▶ Your objective
Please retype the records below exactly, leaving out any pictures.

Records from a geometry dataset
....

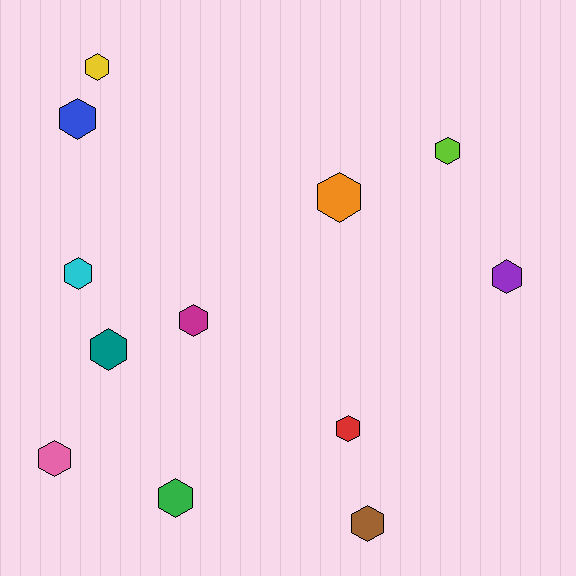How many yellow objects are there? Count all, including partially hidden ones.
There is 1 yellow object.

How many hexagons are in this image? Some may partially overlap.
There are 12 hexagons.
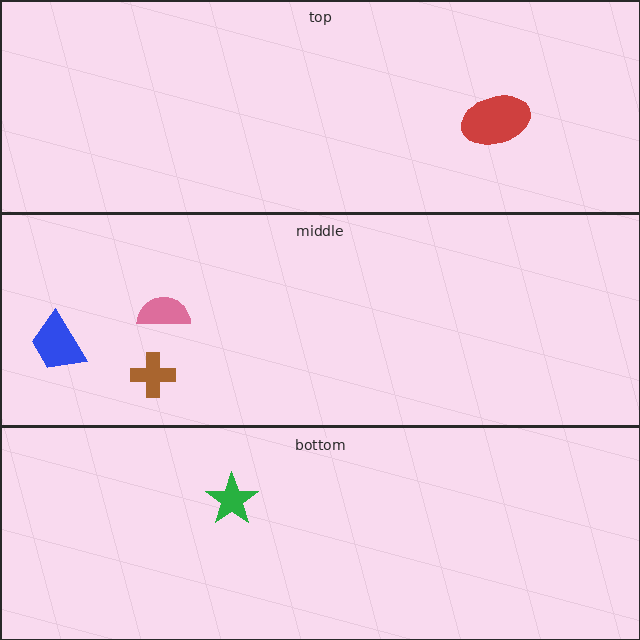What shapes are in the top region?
The red ellipse.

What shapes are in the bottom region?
The green star.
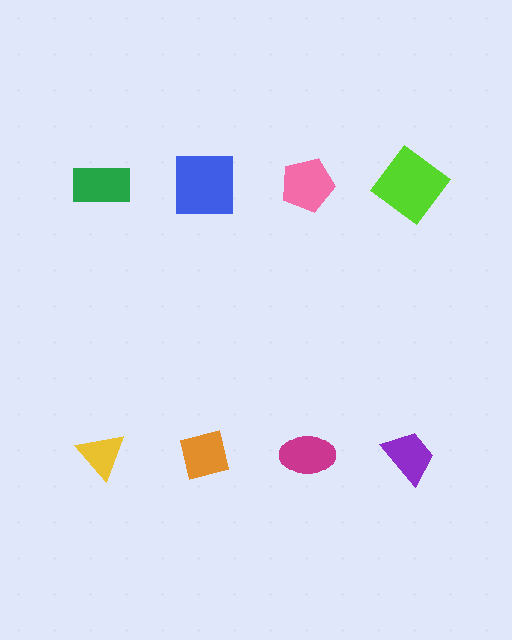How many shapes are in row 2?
4 shapes.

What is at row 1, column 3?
A pink pentagon.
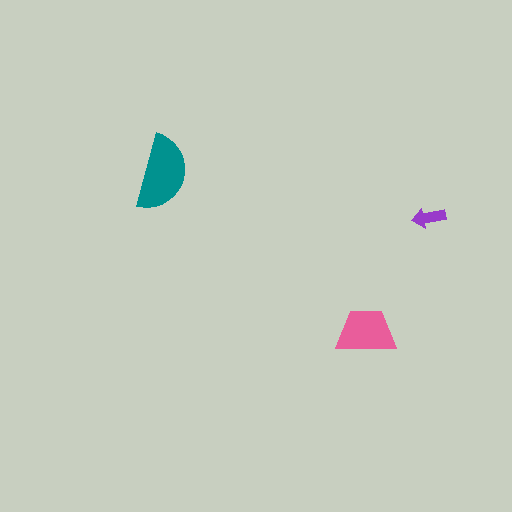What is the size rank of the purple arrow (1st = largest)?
3rd.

....

▶ Response
How many yellow objects are there? Count all, including partially hidden ones.
There is 1 yellow object.

How many hexagons are in this image? Some may partially overlap.
There are 12 hexagons.
What shapes are in the top region?
The red ellipse.

What shapes are in the bottom region?
The green star.
How many shapes are in row 2?
4 shapes.

What is at row 1, column 3?
A pink pentagon.
What is the size rank of the purple arrow (1st = largest)?
3rd.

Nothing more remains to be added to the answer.